> **EXERCISE DESCRIPTION**
Transcribe the records that follow exactly. Skip the pictures.

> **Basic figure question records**
-- begin --

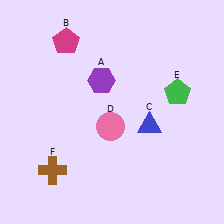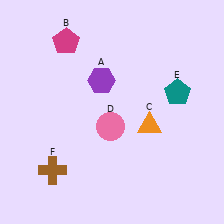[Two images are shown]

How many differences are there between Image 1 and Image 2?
There are 2 differences between the two images.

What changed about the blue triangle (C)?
In Image 1, C is blue. In Image 2, it changed to orange.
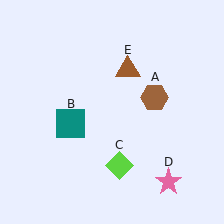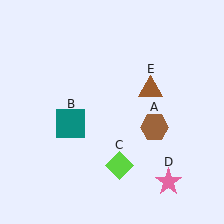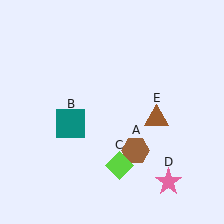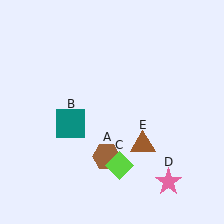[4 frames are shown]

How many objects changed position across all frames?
2 objects changed position: brown hexagon (object A), brown triangle (object E).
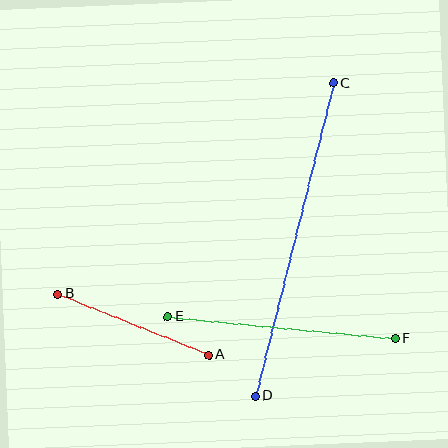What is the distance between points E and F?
The distance is approximately 228 pixels.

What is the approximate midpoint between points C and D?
The midpoint is at approximately (295, 240) pixels.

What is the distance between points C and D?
The distance is approximately 323 pixels.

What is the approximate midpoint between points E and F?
The midpoint is at approximately (281, 327) pixels.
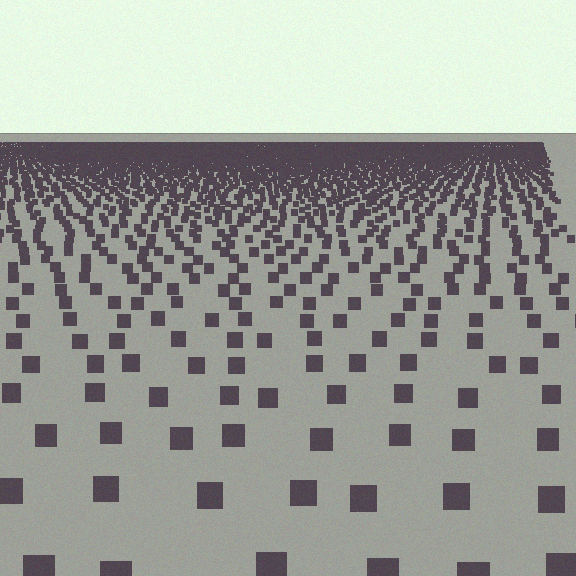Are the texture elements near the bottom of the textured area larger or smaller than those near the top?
Larger. Near the bottom, elements are closer to the viewer and appear at a bigger on-screen size.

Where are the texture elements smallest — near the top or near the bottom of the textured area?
Near the top.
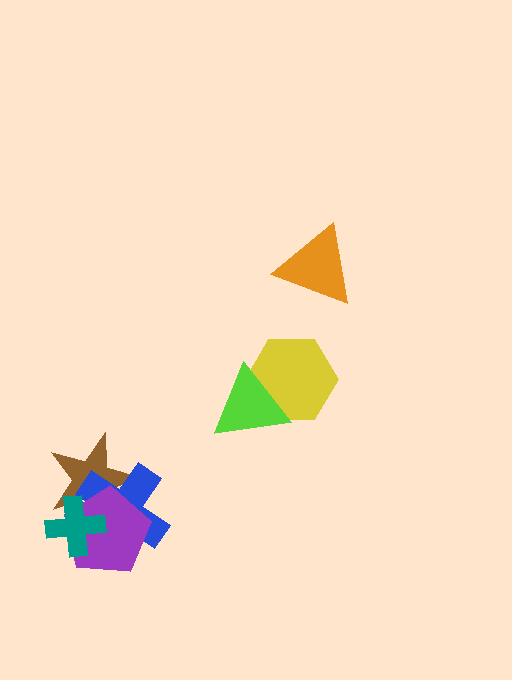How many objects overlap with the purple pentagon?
3 objects overlap with the purple pentagon.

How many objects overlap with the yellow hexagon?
1 object overlaps with the yellow hexagon.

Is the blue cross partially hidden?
Yes, it is partially covered by another shape.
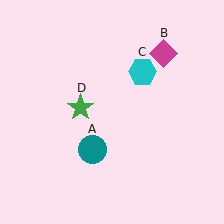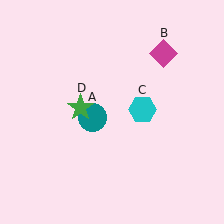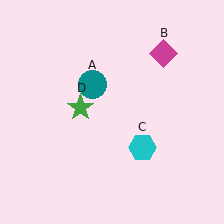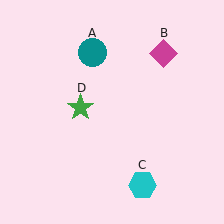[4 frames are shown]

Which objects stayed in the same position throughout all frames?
Magenta diamond (object B) and green star (object D) remained stationary.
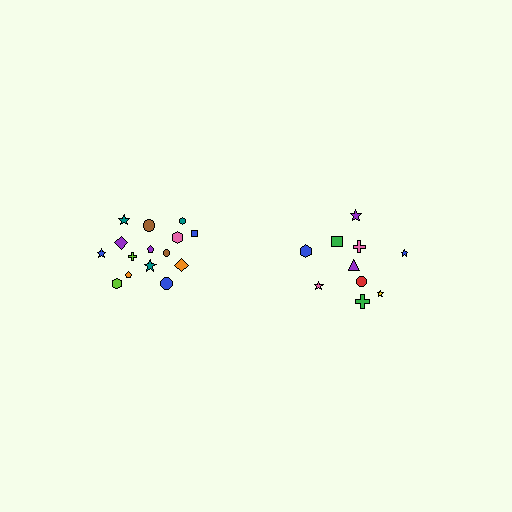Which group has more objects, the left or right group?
The left group.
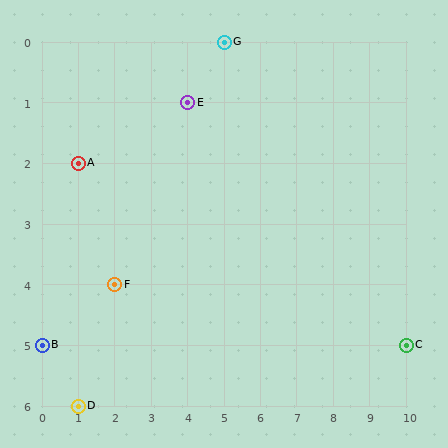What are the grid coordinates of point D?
Point D is at grid coordinates (1, 6).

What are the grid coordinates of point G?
Point G is at grid coordinates (5, 0).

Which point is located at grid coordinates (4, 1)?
Point E is at (4, 1).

-- end --

> **OUTPUT**
[Two images are shown]

How many differences are there between Image 1 and Image 2?
There are 2 differences between the two images.

What changed about the blue triangle (C)?
In Image 1, C is blue. In Image 2, it changed to orange.
[4 frames are shown]

How many objects changed position across all frames?
2 objects changed position: brown hexagon (object A), brown triangle (object E).
What is the distance between points E and F?
The distance is approximately 228 pixels.

What is the approximate midpoint between points C and D?
The midpoint is at approximately (295, 240) pixels.

What is the distance between points C and D?
The distance is approximately 323 pixels.

What is the approximate midpoint between points E and F?
The midpoint is at approximately (281, 327) pixels.
Are the texture elements near the bottom of the textured area larger or smaller than those near the top?
Larger. Near the bottom, elements are closer to the viewer and appear at a bigger on-screen size.

Where are the texture elements smallest — near the top or near the bottom of the textured area?
Near the top.
How many objects overlap with the purple pentagon?
3 objects overlap with the purple pentagon.

How many objects overlap with the yellow hexagon?
1 object overlaps with the yellow hexagon.

Is the blue cross partially hidden?
Yes, it is partially covered by another shape.
[4 frames are shown]

Which objects stayed in the same position throughout all frames?
Magenta diamond (object B) and green star (object D) remained stationary.
Which group has more objects, the left or right group?
The left group.
What are the grid coordinates of point D?
Point D is at grid coordinates (1, 6).

What are the grid coordinates of point G?
Point G is at grid coordinates (5, 0).

Which point is located at grid coordinates (4, 1)?
Point E is at (4, 1).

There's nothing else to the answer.